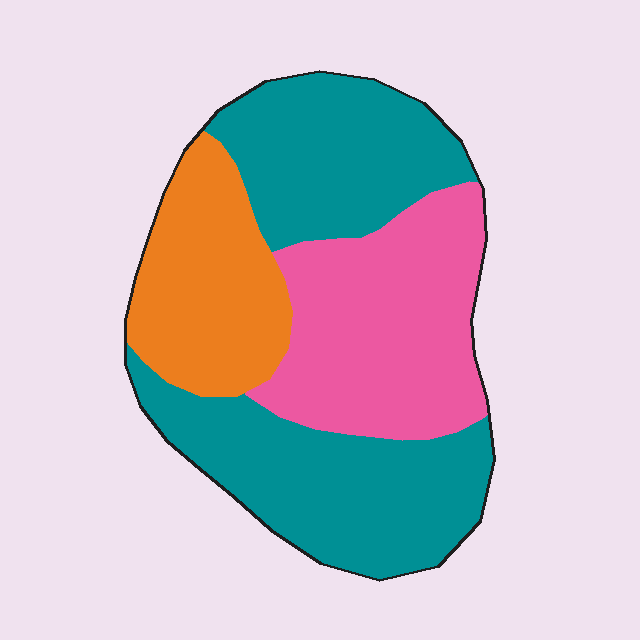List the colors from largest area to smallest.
From largest to smallest: teal, pink, orange.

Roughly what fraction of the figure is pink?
Pink takes up about one third (1/3) of the figure.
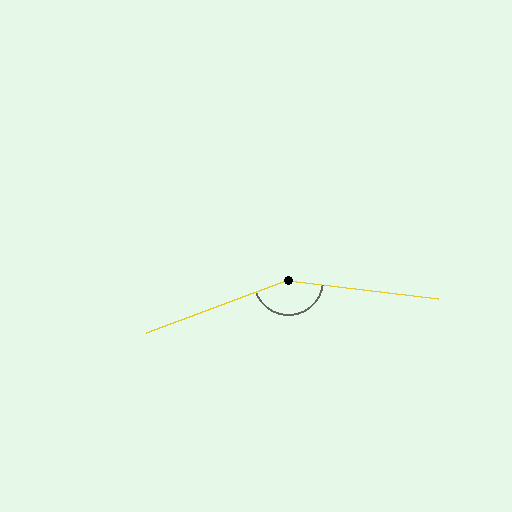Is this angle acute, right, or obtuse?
It is obtuse.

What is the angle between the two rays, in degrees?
Approximately 152 degrees.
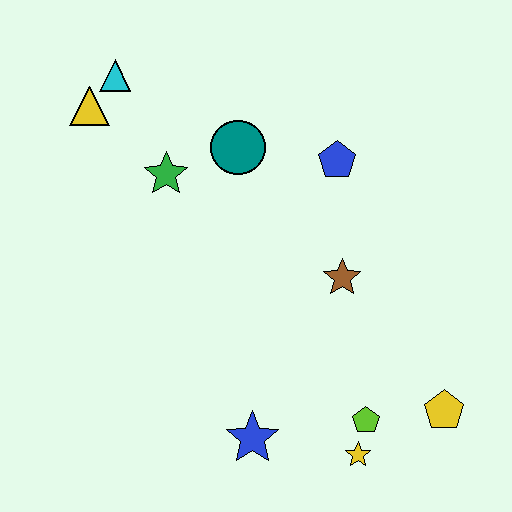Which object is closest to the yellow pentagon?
The lime pentagon is closest to the yellow pentagon.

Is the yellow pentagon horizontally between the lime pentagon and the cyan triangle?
No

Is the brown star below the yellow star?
No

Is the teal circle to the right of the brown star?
No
----
TO BE DONE: Output exactly the lines between the one containing "Is the brown star below the yellow star?" and the final line above, both inclusive.

SOLUTION:
Is the brown star below the yellow star?
No

Is the teal circle to the right of the brown star?
No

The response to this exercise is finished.